_TASK DIRECTIONS_
Skip the pictures and repeat each line of the data exactly.

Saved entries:

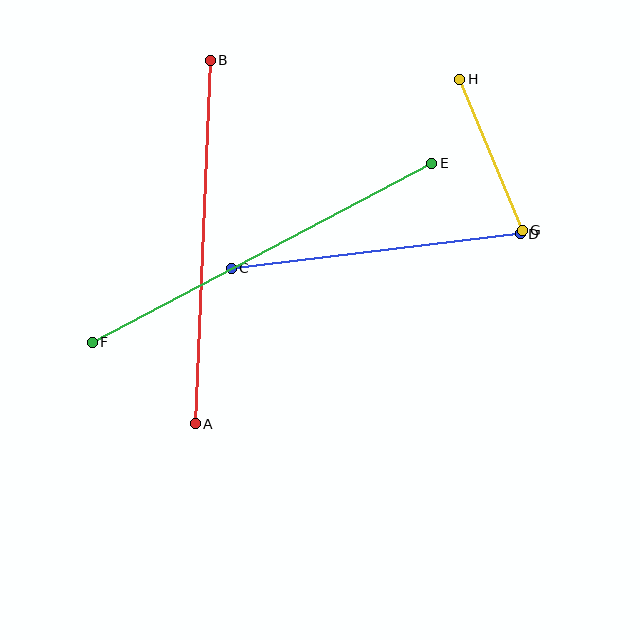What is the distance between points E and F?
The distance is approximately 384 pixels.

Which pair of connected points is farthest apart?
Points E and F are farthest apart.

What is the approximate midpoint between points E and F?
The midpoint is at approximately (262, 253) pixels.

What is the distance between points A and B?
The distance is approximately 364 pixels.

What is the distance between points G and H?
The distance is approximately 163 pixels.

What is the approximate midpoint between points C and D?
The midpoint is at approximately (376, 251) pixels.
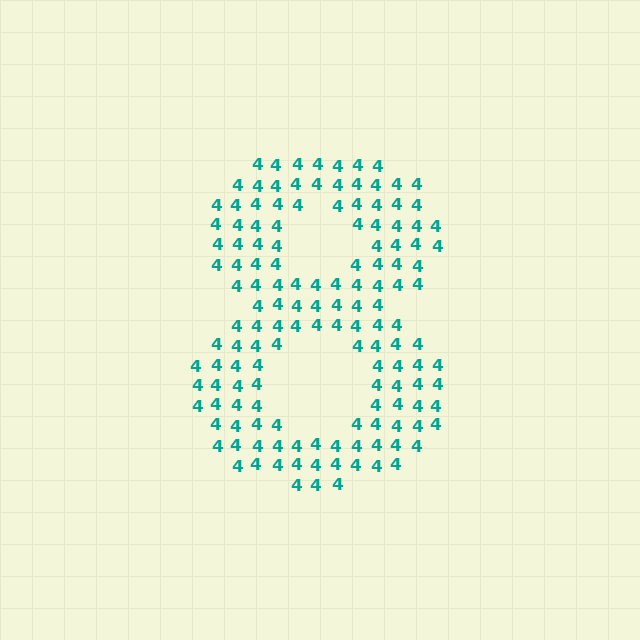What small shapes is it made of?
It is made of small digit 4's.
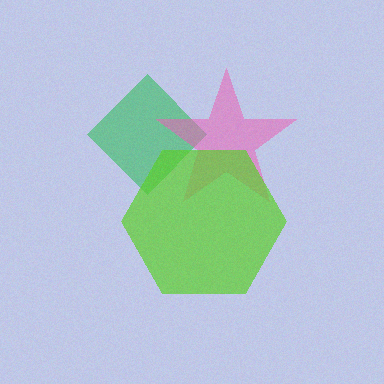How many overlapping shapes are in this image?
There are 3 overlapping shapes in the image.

_RESULT OF THE TASK_
What is the distance between points E and F?
The distance is approximately 384 pixels.

Which pair of connected points is farthest apart?
Points E and F are farthest apart.

What is the approximate midpoint between points E and F?
The midpoint is at approximately (262, 253) pixels.

What is the distance between points A and B?
The distance is approximately 364 pixels.

What is the distance between points G and H?
The distance is approximately 163 pixels.

What is the approximate midpoint between points C and D?
The midpoint is at approximately (376, 251) pixels.
What small shapes is it made of?
It is made of small digit 4's.
How many overlapping shapes are in this image?
There are 3 overlapping shapes in the image.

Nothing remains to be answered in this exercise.